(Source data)
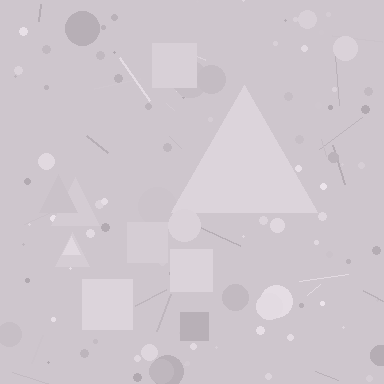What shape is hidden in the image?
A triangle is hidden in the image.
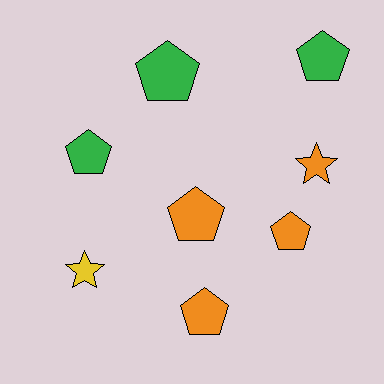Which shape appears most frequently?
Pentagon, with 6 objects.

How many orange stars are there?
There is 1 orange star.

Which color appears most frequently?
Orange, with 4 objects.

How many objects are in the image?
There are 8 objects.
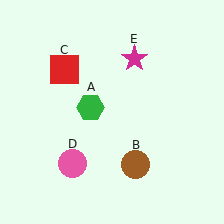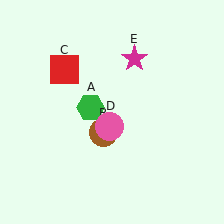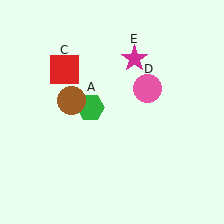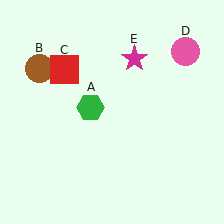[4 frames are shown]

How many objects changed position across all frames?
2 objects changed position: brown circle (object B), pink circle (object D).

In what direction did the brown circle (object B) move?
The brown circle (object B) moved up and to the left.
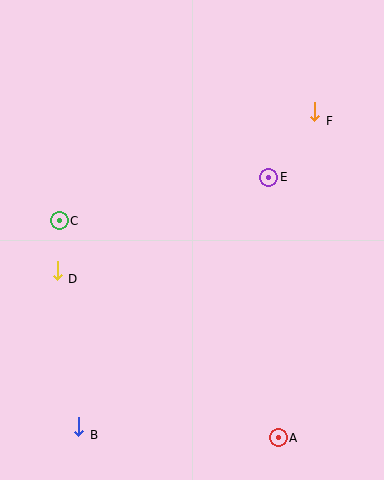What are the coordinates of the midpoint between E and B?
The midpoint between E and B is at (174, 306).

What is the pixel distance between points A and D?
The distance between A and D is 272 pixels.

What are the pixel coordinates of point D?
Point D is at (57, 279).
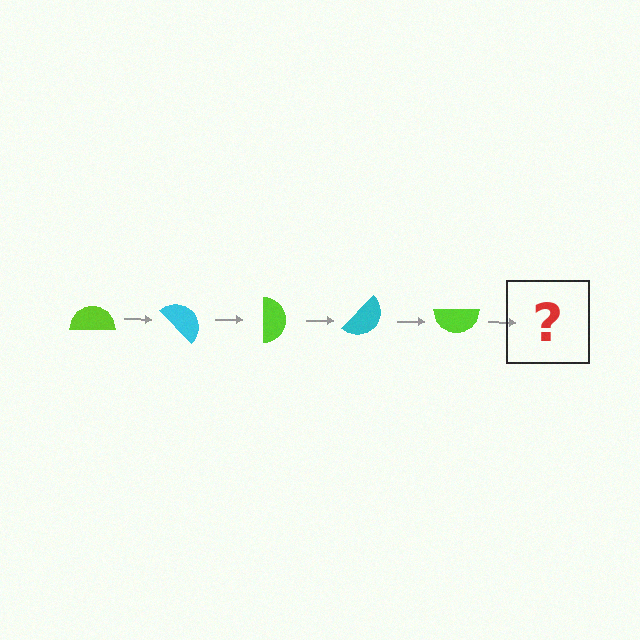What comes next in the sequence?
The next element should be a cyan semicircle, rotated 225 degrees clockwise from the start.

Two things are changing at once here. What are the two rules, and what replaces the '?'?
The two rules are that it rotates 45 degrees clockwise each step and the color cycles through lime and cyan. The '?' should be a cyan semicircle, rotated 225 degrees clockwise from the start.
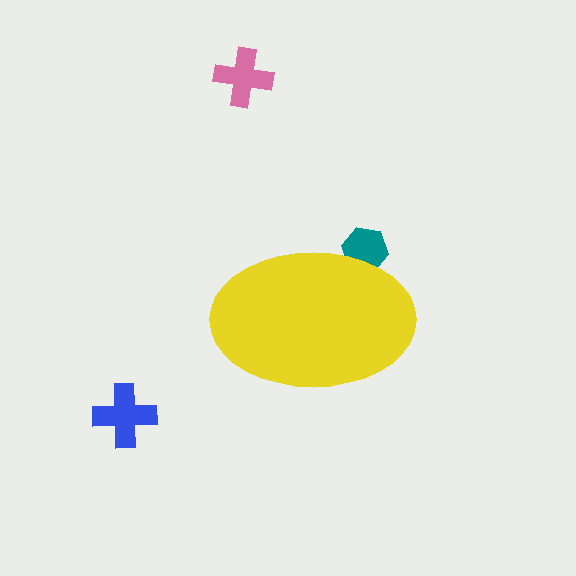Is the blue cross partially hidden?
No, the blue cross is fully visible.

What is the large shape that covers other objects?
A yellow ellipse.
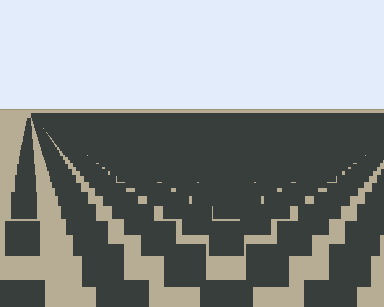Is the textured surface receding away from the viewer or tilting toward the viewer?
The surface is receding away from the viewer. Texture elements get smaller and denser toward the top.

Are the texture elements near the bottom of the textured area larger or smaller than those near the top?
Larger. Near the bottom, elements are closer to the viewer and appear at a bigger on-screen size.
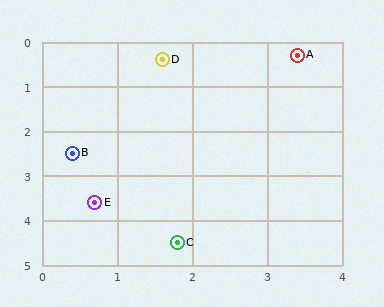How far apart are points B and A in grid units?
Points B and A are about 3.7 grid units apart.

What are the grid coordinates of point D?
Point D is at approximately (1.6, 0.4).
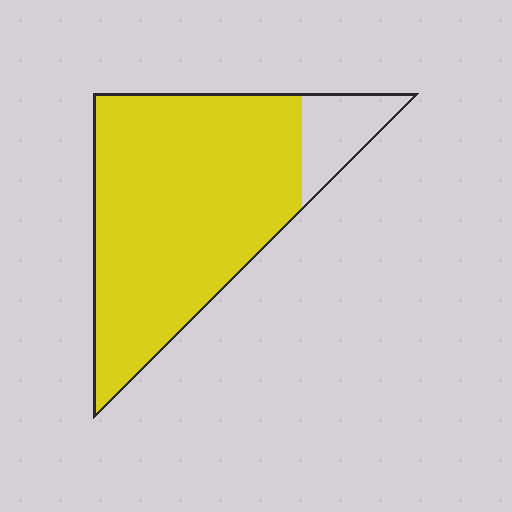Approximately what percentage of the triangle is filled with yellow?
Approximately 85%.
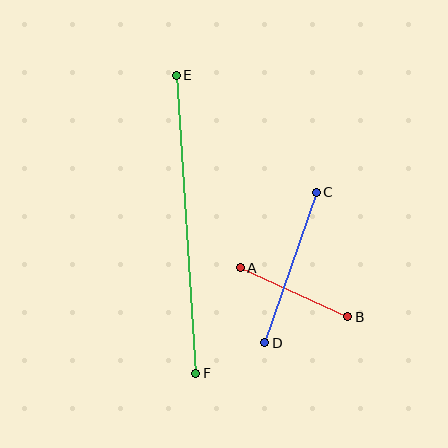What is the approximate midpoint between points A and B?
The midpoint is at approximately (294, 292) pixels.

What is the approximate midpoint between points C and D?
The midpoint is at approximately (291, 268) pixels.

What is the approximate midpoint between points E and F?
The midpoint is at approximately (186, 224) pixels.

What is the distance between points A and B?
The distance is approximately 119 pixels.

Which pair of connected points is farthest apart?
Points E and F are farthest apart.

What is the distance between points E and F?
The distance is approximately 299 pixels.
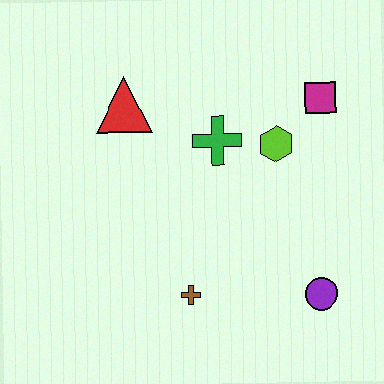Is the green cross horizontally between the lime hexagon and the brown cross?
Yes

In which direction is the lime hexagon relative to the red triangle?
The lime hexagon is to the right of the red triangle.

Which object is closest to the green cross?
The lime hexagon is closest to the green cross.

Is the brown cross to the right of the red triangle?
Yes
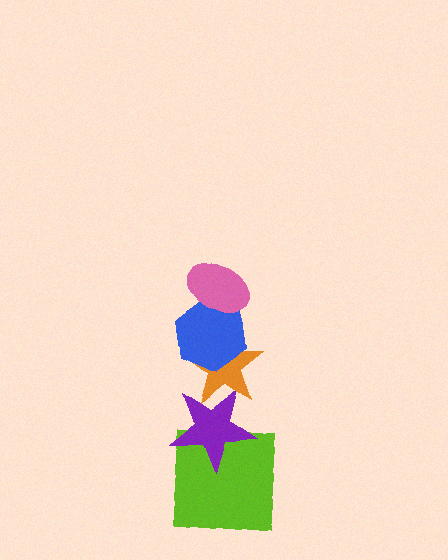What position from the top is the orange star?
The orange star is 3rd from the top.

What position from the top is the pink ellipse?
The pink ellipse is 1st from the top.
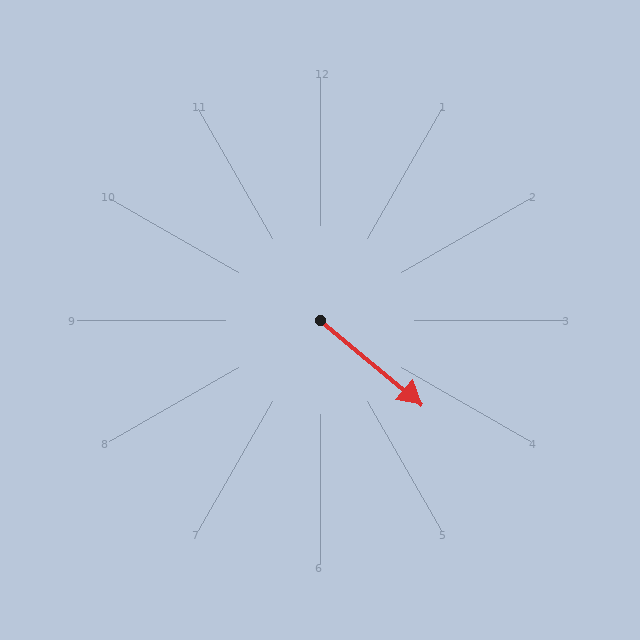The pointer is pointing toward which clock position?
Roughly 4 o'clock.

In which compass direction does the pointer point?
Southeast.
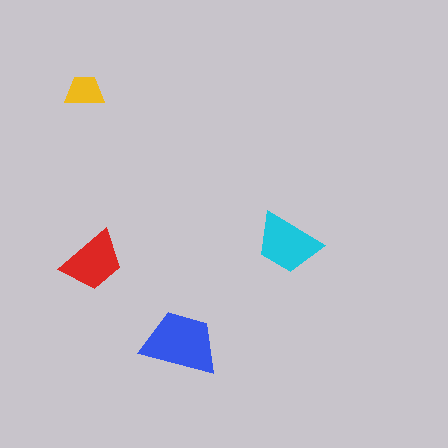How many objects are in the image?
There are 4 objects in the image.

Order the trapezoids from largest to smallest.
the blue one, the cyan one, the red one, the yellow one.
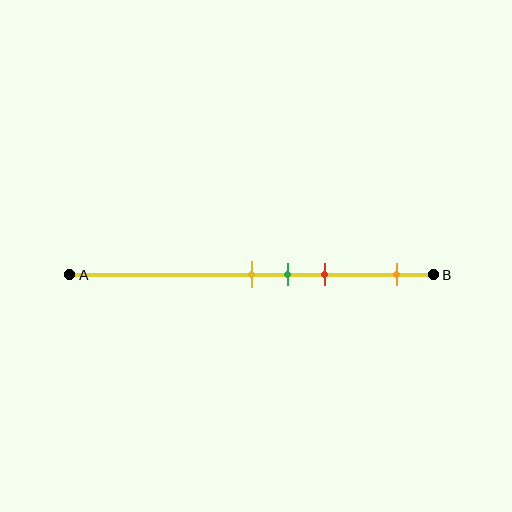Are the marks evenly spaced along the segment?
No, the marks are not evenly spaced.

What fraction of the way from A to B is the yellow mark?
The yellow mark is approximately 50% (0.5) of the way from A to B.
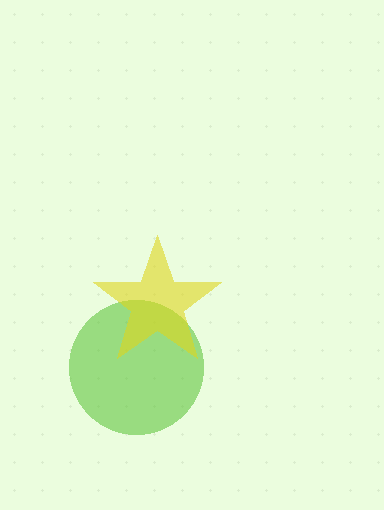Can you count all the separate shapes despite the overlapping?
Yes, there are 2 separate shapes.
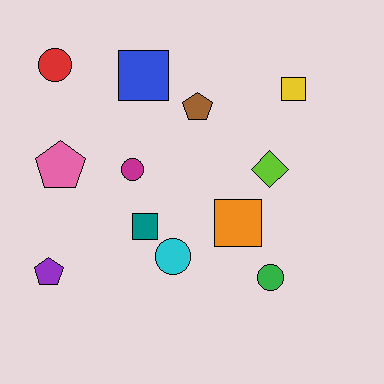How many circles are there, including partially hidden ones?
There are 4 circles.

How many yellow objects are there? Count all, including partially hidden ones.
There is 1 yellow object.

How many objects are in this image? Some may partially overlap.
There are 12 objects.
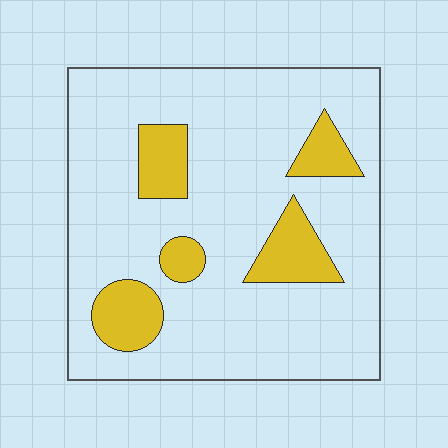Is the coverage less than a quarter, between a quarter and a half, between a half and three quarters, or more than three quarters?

• [YOUR OBJECTIVE] Find the line with "In which compass" in the listing and extract it and all lines after it through the end, exactly, without the pictures.

• [IN RESPONSE]
In which compass direction does the pointer point?
Southeast.
How many objects are in the image?
There are 4 objects in the image.

Order the trapezoids from largest to smallest.
the blue one, the cyan one, the red one, the yellow one.
Are the marks evenly spaced along the segment?
No, the marks are not evenly spaced.

What fraction of the way from A to B is the yellow mark?
The yellow mark is approximately 50% (0.5) of the way from A to B.
Can you count all the separate shapes despite the overlapping?
Yes, there are 2 separate shapes.
How many circles are there, including partially hidden ones?
There are 4 circles.

How many yellow objects are there? Count all, including partially hidden ones.
There is 1 yellow object.

How many objects are in this image? Some may partially overlap.
There are 12 objects.
Is the coverage less than a quarter, between a quarter and a half, between a half and three quarters, or more than three quarters?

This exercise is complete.